[START OF Material shown]
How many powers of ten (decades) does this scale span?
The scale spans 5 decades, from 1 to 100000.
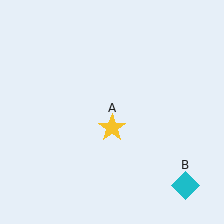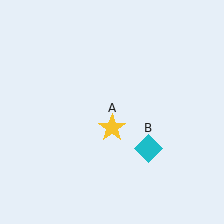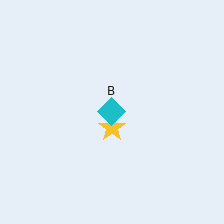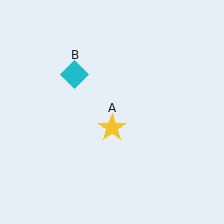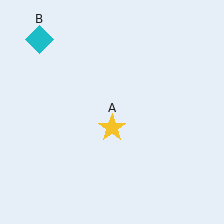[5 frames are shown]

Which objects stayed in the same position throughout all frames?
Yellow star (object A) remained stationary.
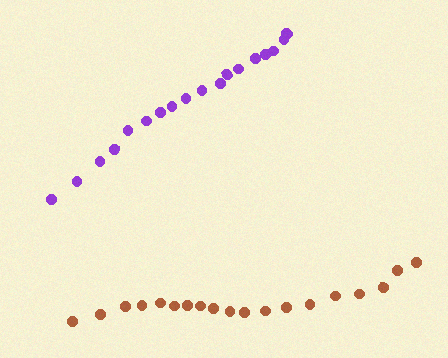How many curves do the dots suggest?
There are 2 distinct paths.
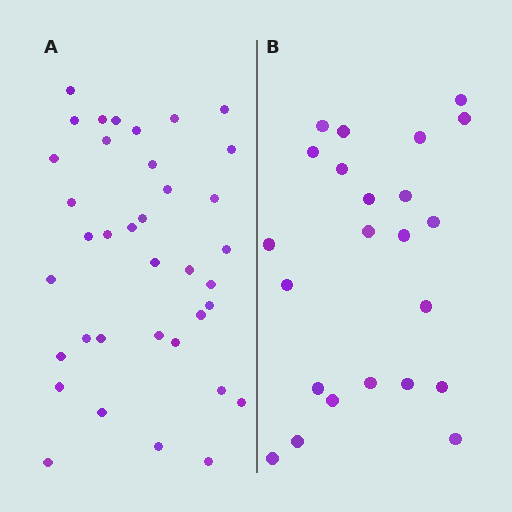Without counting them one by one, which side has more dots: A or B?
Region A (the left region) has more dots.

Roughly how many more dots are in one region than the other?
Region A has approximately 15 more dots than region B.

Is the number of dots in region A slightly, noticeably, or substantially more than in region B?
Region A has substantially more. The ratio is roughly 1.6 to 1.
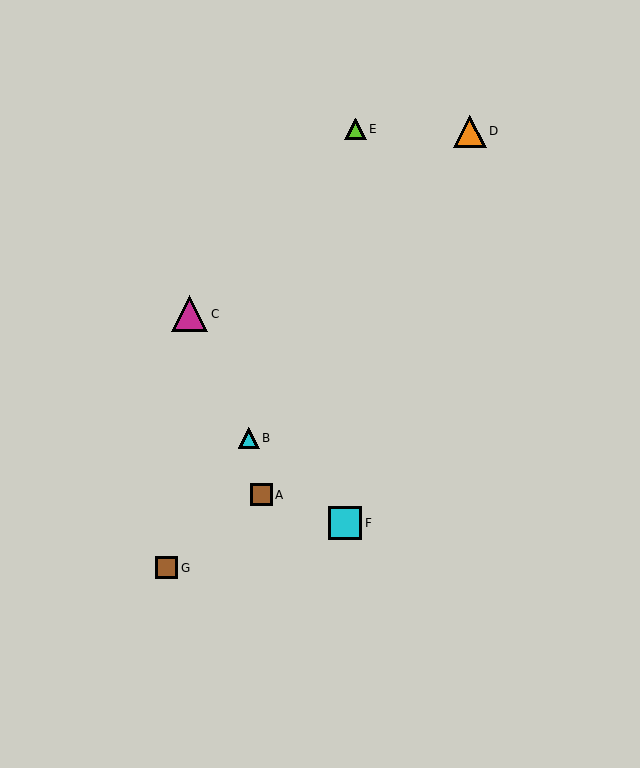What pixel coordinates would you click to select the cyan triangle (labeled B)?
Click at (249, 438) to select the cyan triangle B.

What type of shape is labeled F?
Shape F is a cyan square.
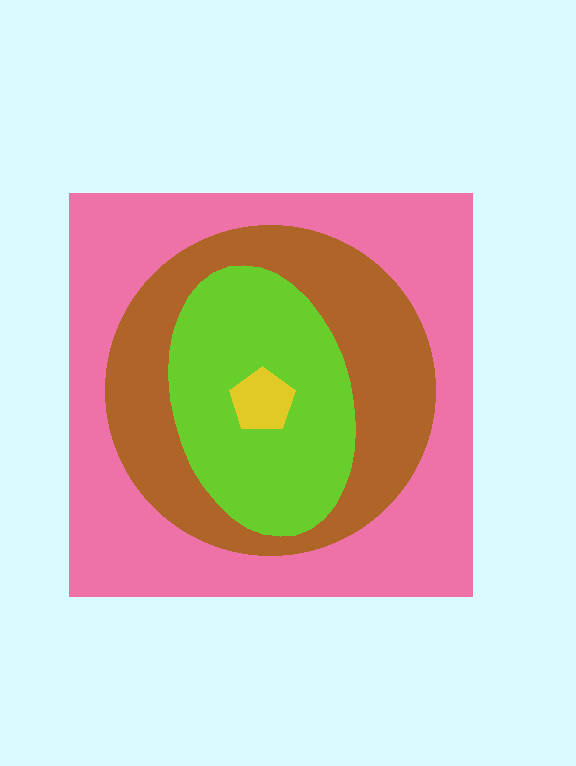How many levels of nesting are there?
[END OF Material shown]
[START OF Material shown]
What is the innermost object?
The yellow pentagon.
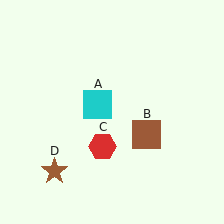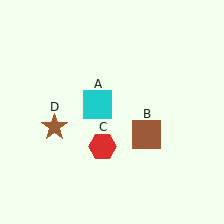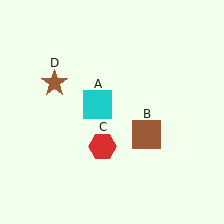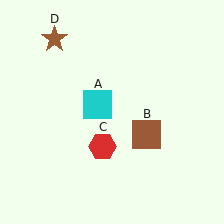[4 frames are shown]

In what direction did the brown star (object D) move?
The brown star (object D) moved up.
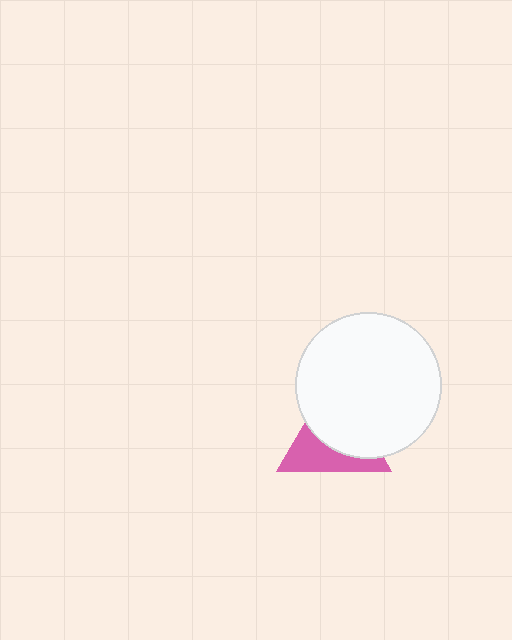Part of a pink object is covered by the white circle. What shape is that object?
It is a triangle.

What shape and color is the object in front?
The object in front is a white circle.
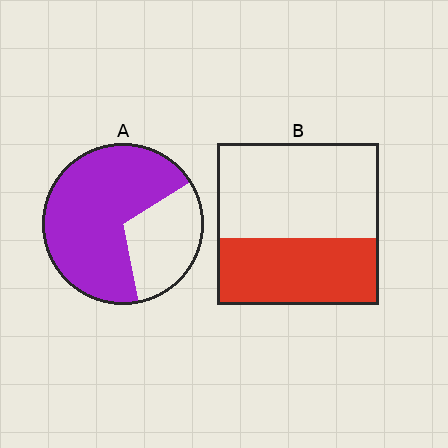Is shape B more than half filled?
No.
[END OF Material shown]
▶ [Exercise directions]: Make an exact copy of the lines from the one with "How many curves do the dots suggest?" through the one with "How many levels of nesting are there?", both ends in, and nothing else. Drop every picture.

▶ [Final result]:
How many curves do the dots suggest?
There are 2 distinct paths.
Without counting them one by one, which side has more dots: A or B?
Region A (the left region) has more dots.

Roughly how many more dots are in one region than the other?
Region A has approximately 15 more dots than region B.

Is the number of dots in region A slightly, noticeably, or substantially more than in region B?
Region A has substantially more. The ratio is roughly 1.6 to 1.
What pixel coordinates would you click to select the cyan triangle (labeled B)?
Click at (249, 438) to select the cyan triangle B.

What type of shape is labeled F?
Shape F is a cyan square.
How many levels of nesting are there?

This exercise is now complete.